» Task
Output word for word the lines from the one with "Which object is the largest?" to the final line of the data, both ends included, but skip the pictures.

Stored items
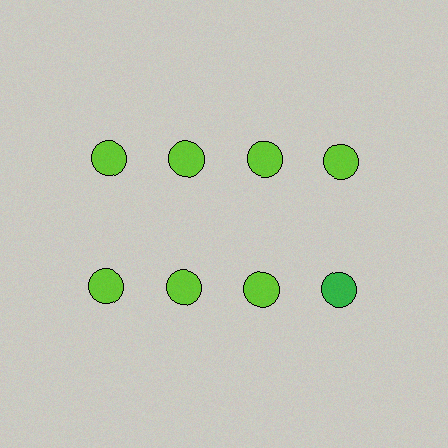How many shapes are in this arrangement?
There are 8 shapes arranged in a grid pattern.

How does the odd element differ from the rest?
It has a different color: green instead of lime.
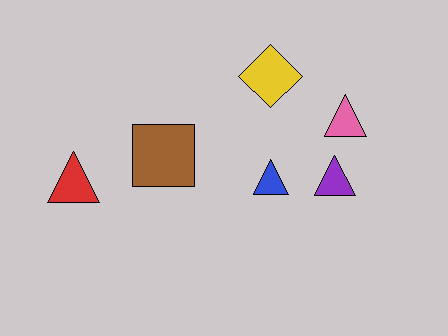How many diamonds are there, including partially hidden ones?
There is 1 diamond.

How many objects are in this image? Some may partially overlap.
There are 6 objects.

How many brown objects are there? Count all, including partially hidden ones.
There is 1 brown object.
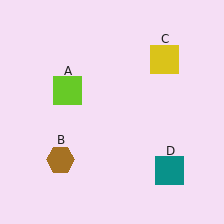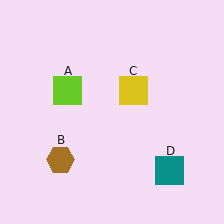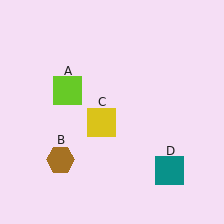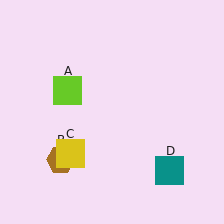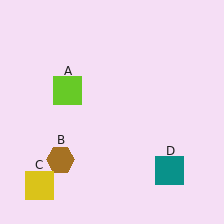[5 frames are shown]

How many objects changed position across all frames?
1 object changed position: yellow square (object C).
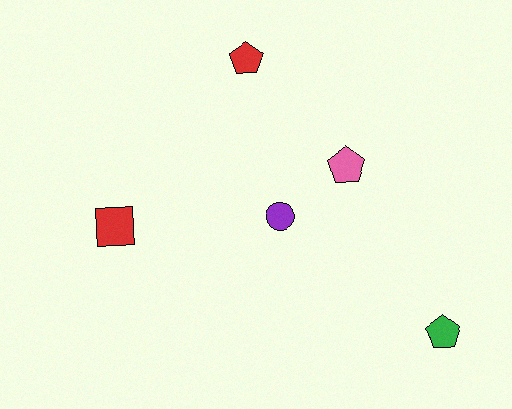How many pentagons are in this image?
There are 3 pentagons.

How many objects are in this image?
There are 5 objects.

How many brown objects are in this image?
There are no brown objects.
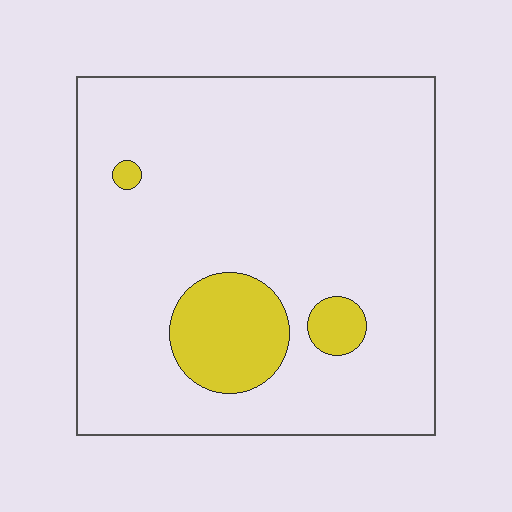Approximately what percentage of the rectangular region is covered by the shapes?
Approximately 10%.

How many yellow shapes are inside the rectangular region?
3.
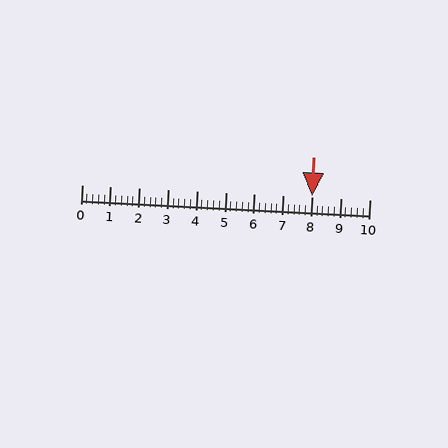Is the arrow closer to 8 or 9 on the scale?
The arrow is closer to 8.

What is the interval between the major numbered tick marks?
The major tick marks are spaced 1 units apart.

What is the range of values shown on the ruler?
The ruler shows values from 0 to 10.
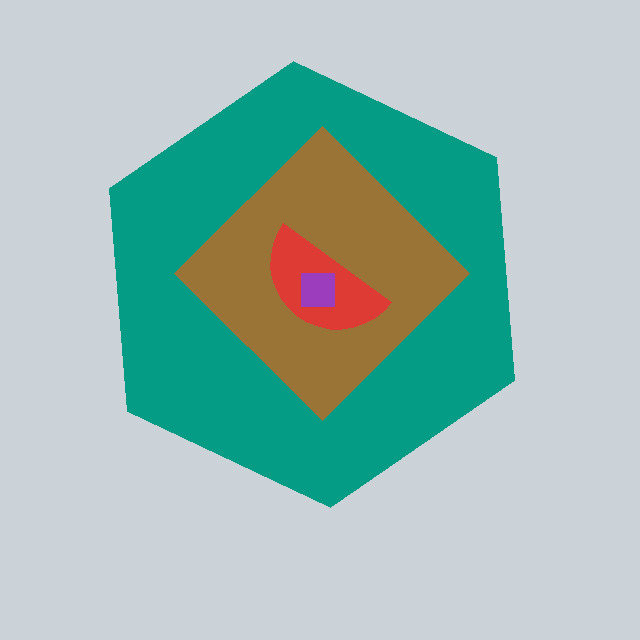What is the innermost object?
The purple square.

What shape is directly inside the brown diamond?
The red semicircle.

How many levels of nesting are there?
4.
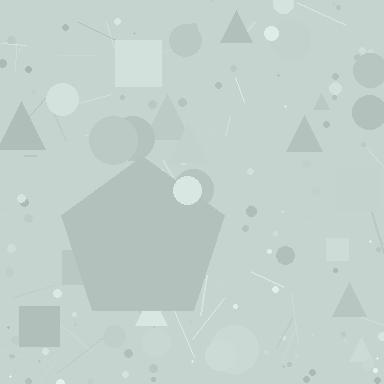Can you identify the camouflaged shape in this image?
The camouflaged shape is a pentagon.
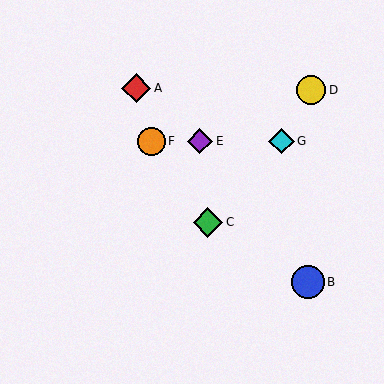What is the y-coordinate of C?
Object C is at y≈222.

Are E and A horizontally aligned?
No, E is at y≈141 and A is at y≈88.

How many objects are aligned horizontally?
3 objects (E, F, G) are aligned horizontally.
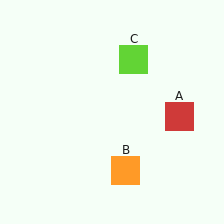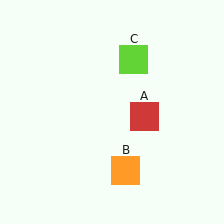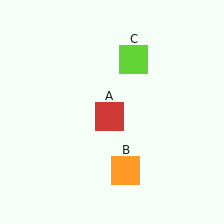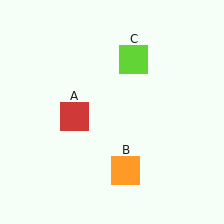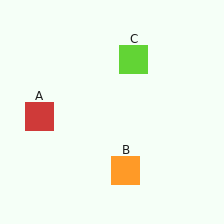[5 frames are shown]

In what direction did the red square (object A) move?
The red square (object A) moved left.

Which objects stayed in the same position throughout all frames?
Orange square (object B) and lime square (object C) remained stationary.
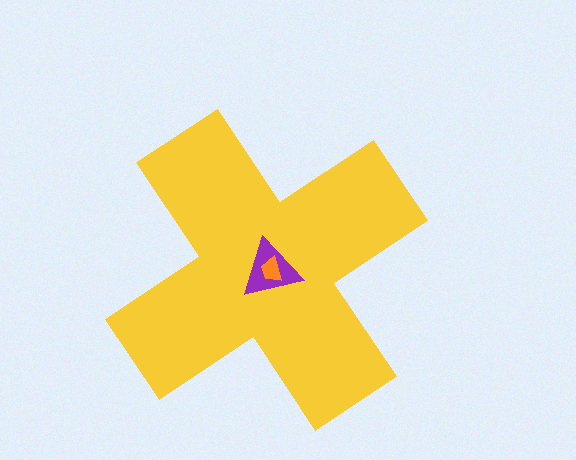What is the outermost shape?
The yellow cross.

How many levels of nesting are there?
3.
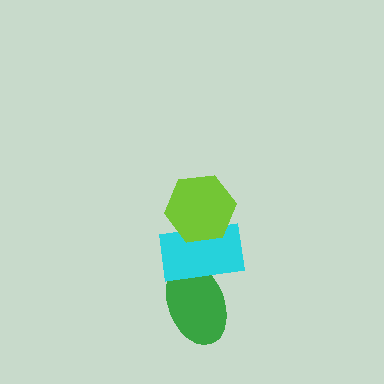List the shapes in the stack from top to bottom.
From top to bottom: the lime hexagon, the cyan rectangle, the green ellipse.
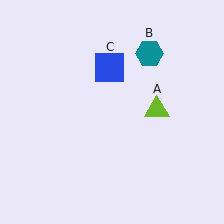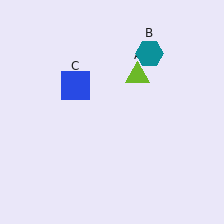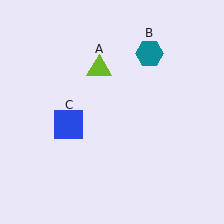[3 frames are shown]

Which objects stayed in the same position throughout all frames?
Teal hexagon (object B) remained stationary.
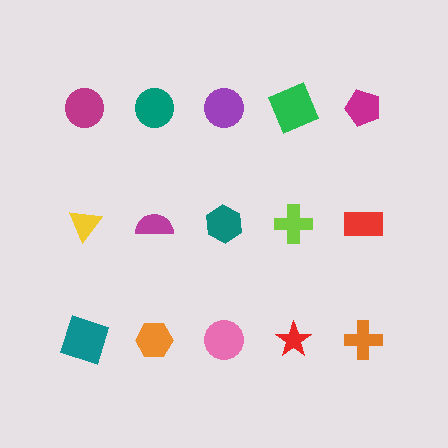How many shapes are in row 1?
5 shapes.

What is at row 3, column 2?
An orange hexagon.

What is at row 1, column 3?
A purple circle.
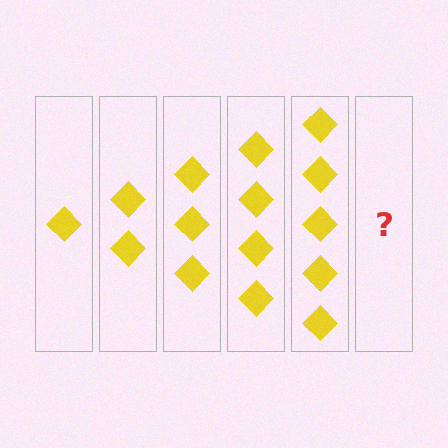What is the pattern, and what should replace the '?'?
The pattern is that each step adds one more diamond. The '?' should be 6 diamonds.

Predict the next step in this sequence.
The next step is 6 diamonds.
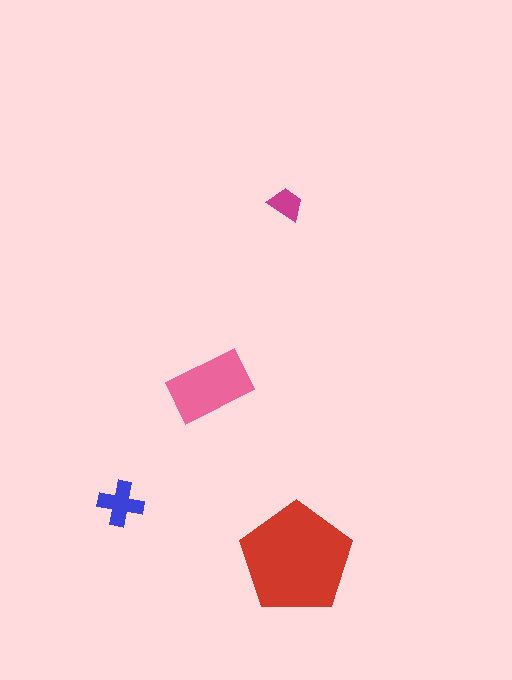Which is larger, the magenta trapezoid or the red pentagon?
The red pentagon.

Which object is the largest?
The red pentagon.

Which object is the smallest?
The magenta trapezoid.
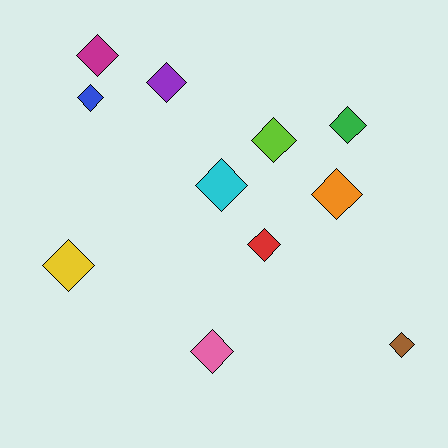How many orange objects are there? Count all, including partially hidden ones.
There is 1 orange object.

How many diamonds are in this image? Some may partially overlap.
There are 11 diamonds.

» Written solution
Which object is the largest?
The red pentagon.

Which object is the smallest?
The magenta trapezoid.
How many orange objects are there? Count all, including partially hidden ones.
There is 1 orange object.

How many diamonds are in this image? Some may partially overlap.
There are 11 diamonds.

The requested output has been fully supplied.